━━ RECORDS FOR THE TASK ━━

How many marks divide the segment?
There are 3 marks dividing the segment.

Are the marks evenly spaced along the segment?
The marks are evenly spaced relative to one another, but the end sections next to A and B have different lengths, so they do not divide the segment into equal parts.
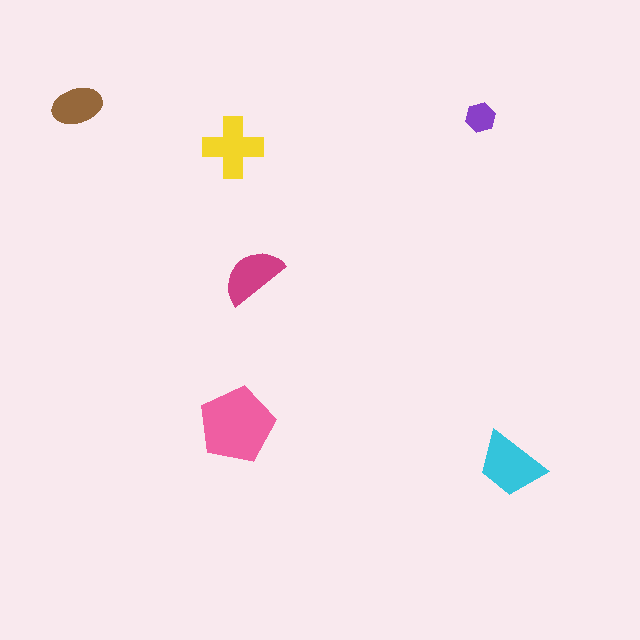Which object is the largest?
The pink pentagon.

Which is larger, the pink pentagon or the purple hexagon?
The pink pentagon.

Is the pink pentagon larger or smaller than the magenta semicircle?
Larger.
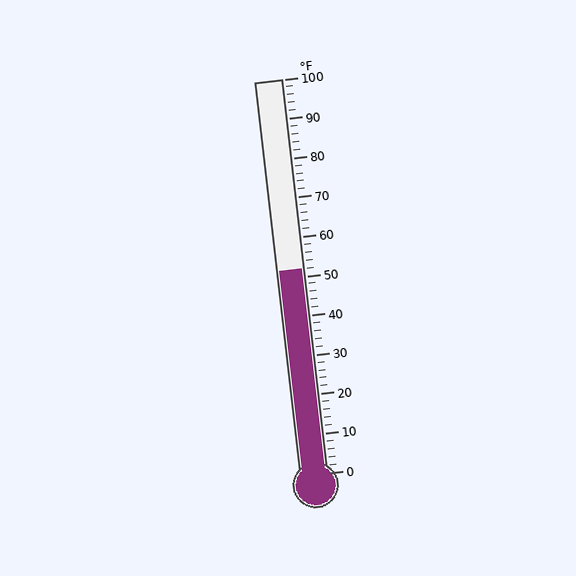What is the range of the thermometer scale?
The thermometer scale ranges from 0°F to 100°F.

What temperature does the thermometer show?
The thermometer shows approximately 52°F.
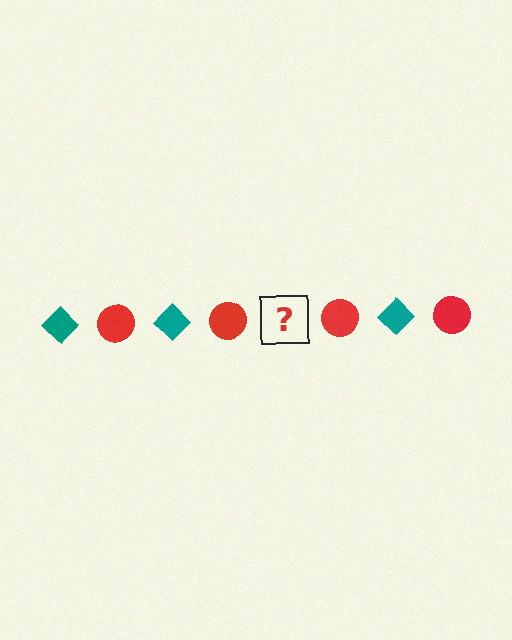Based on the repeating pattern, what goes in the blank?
The blank should be a teal diamond.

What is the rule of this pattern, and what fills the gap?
The rule is that the pattern alternates between teal diamond and red circle. The gap should be filled with a teal diamond.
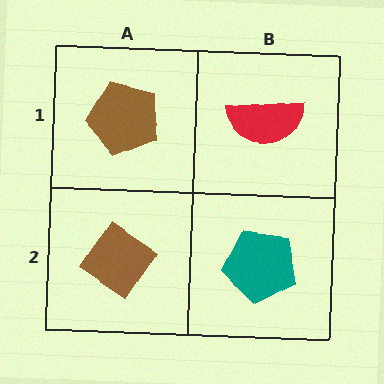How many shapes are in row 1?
2 shapes.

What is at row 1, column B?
A red semicircle.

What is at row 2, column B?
A teal pentagon.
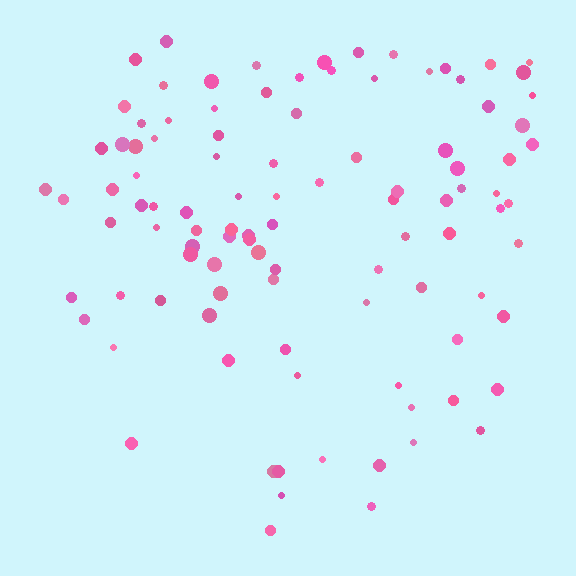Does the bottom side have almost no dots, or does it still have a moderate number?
Still a moderate number, just noticeably fewer than the top.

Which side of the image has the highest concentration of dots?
The top.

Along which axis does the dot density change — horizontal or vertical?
Vertical.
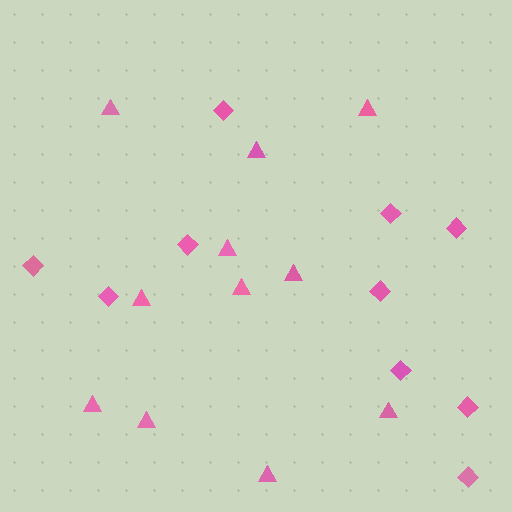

━━━

▶ [WORK INSTRUCTIONS]:
Quote the material in full and exactly; do not carry over its pictures.

▶ [EXERCISE RESPONSE]:
How many marks divide the segment?
There are 3 marks dividing the segment.

Are the marks evenly spaced along the segment?
The marks are evenly spaced relative to one another, but the end sections next to A and B have different lengths, so they do not divide the segment into equal parts.
Which object is the largest?
The pink pentagon.

Which is larger, the pink pentagon or the purple hexagon?
The pink pentagon.

Is the pink pentagon larger or smaller than the magenta semicircle?
Larger.
What is the range of the thermometer scale?
The thermometer scale ranges from 0°F to 100°F.

What temperature does the thermometer show?
The thermometer shows approximately 52°F.
Based on the repeating pattern, what goes in the blank?
The blank should be a teal diamond.

What is the rule of this pattern, and what fills the gap?
The rule is that the pattern alternates between teal diamond and red circle. The gap should be filled with a teal diamond.
How many shapes are in row 1?
2 shapes.

What is at row 1, column B?
A red semicircle.

What is at row 2, column B?
A teal pentagon.
Does the bottom side have almost no dots, or does it still have a moderate number?
Still a moderate number, just noticeably fewer than the top.

Which side of the image has the highest concentration of dots?
The top.

Along which axis does the dot density change — horizontal or vertical?
Vertical.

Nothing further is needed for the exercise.